» **Generated geometry question items**
--- Start ---

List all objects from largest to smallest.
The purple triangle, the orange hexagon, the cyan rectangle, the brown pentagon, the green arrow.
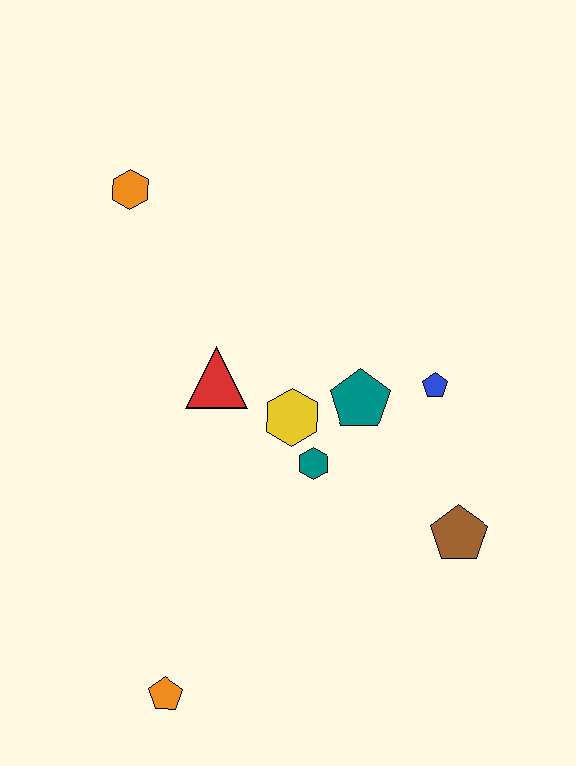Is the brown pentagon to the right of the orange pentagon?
Yes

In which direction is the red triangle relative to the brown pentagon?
The red triangle is to the left of the brown pentagon.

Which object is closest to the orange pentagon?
The teal hexagon is closest to the orange pentagon.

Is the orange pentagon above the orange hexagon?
No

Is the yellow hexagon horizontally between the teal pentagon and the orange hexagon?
Yes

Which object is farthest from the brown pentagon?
The orange hexagon is farthest from the brown pentagon.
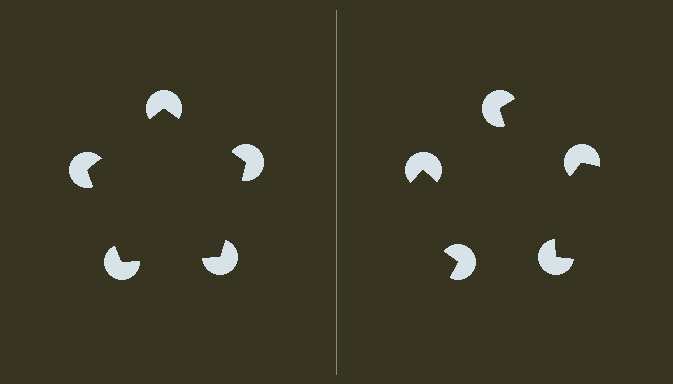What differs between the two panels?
The pac-man discs are positioned identically on both sides; only the wedge orientations differ. On the left they align to a pentagon; on the right they are misaligned.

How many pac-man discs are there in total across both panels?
10 — 5 on each side.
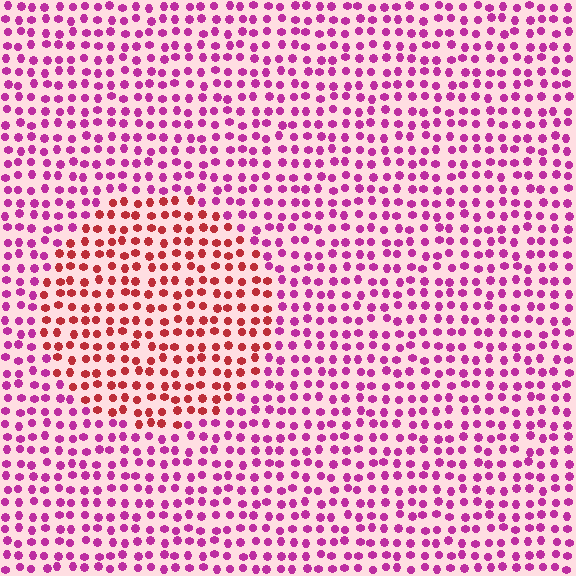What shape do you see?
I see a circle.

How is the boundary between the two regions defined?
The boundary is defined purely by a slight shift in hue (about 44 degrees). Spacing, size, and orientation are identical on both sides.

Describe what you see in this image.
The image is filled with small magenta elements in a uniform arrangement. A circle-shaped region is visible where the elements are tinted to a slightly different hue, forming a subtle color boundary.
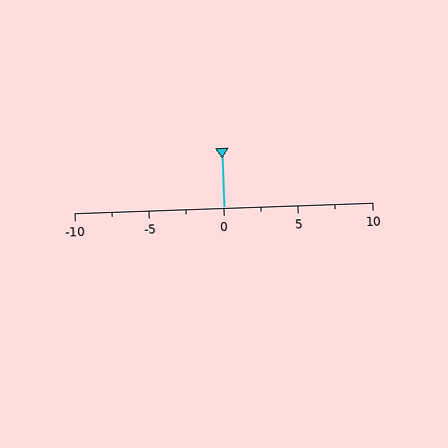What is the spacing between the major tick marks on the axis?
The major ticks are spaced 5 apart.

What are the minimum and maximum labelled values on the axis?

--- End ---

» **WHAT IS EXPECTED**
Set each line of the records down exactly, leaving every picture out.

» **SOLVED EXERCISE**
List all objects from largest to smallest.
The purple triangle, the orange hexagon, the cyan rectangle, the brown pentagon, the green arrow.
Is the brown pentagon to the right of the orange pentagon?
Yes

In which direction is the red triangle relative to the brown pentagon?
The red triangle is to the left of the brown pentagon.

Which object is closest to the orange pentagon?
The teal hexagon is closest to the orange pentagon.

Is the orange pentagon above the orange hexagon?
No

Is the yellow hexagon horizontally between the teal pentagon and the orange hexagon?
Yes

Which object is farthest from the brown pentagon?
The orange hexagon is farthest from the brown pentagon.
What differs between the two panels?
The pac-man discs are positioned identically on both sides; only the wedge orientations differ. On the left they align to a pentagon; on the right they are misaligned.

How many pac-man discs are there in total across both panels?
10 — 5 on each side.
What shape do you see?
I see a circle.

How is the boundary between the two regions defined?
The boundary is defined purely by a slight shift in hue (about 44 degrees). Spacing, size, and orientation are identical on both sides.

Describe what you see in this image.
The image is filled with small magenta elements in a uniform arrangement. A circle-shaped region is visible where the elements are tinted to a slightly different hue, forming a subtle color boundary.
What is the spacing between the major tick marks on the axis?
The major ticks are spaced 5 apart.

What are the minimum and maximum labelled values on the axis?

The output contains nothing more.